(Geometric figure dataset entries)
□ □ □ □ □
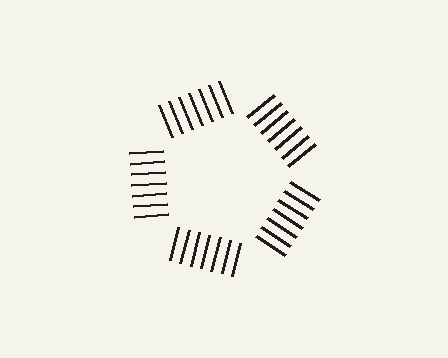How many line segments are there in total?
35 — 7 along each of the 5 edges.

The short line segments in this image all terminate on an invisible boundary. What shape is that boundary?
An illusory pentagon — the line segments terminate on its edges but no continuous stroke is drawn.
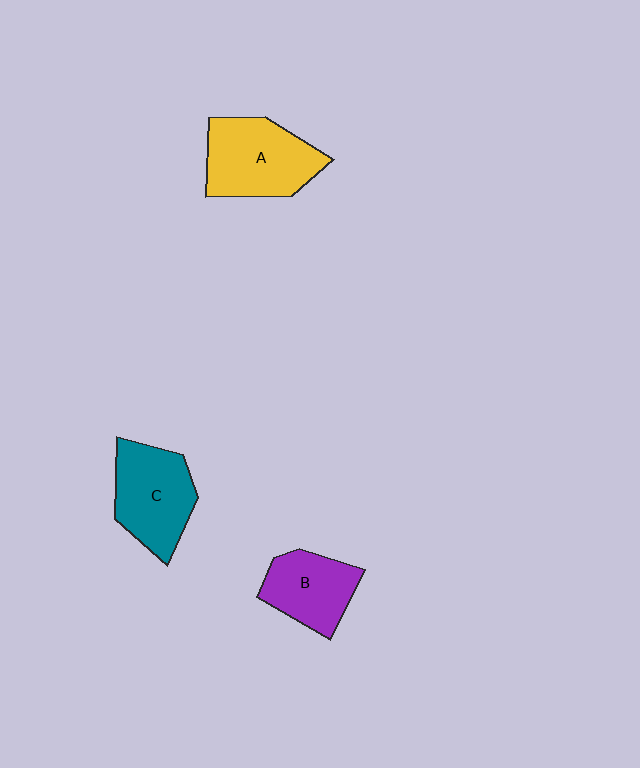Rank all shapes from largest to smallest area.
□ □ □ □ □
> [Short exercise]:
Transcribe every record above exactly, leaving out the pictures.

> [The result]:
How many line segments are there in total?
35 — 7 along each of the 5 edges.

The short line segments in this image all terminate on an invisible boundary. What shape is that boundary?
An illusory pentagon — the line segments terminate on its edges but no continuous stroke is drawn.
Rank all shapes from largest to smallest area.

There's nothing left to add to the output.